**GIVEN REQUEST:** Please return each line of the entries below that contains the word "Above".

Raw records:
********
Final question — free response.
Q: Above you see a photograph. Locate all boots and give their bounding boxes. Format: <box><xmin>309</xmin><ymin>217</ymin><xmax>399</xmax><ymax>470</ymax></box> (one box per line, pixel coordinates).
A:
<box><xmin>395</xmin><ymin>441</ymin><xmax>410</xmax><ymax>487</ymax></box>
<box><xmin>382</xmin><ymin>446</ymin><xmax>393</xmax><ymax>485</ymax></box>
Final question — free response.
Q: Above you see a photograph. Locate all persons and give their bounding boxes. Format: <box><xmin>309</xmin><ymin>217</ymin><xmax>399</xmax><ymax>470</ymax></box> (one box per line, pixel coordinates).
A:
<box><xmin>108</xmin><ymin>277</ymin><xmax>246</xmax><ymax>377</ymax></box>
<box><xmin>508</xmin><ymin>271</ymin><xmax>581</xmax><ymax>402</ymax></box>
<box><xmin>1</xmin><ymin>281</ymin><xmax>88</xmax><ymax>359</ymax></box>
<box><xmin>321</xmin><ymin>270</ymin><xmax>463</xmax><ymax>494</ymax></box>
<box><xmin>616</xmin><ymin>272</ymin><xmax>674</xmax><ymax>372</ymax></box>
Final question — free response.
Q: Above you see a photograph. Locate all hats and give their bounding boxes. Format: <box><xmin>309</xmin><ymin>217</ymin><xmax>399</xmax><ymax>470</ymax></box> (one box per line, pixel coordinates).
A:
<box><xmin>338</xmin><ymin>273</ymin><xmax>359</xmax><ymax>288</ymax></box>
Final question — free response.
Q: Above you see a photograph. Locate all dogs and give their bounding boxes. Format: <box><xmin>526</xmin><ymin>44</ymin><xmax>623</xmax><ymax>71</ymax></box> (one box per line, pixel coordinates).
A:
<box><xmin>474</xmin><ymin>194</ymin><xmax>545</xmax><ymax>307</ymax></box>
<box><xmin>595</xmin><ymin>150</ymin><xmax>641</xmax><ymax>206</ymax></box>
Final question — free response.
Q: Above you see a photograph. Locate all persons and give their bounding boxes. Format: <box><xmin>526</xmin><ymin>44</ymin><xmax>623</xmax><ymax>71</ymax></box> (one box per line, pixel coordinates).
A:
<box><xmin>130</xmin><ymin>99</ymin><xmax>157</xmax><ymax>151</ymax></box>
********
**RESPONSE TO THE TASK:**
Q: Above you see a photograph. Locate all boots and give their bounding boxes. Format: <box><xmin>309</xmin><ymin>217</ymin><xmax>399</xmax><ymax>470</ymax></box> (one box per line, pixel coordinates).
Q: Above you see a photograph. Locate all persons and give their bounding boxes. Format: <box><xmin>309</xmin><ymin>217</ymin><xmax>399</xmax><ymax>470</ymax></box> (one box per line, pixel coordinates).
Q: Above you see a photograph. Locate all hats and give their bounding boxes. Format: <box><xmin>309</xmin><ymin>217</ymin><xmax>399</xmax><ymax>470</ymax></box> (one box per line, pixel coordinates).
Q: Above you see a photograph. Locate all dogs and give their bounding boxes. Format: <box><xmin>526</xmin><ymin>44</ymin><xmax>623</xmax><ymax>71</ymax></box> (one box per line, pixel coordinates).
Q: Above you see a photograph. Locate all persons and give their bounding boxes. Format: <box><xmin>526</xmin><ymin>44</ymin><xmax>623</xmax><ymax>71</ymax></box> (one box per line, pixel coordinates).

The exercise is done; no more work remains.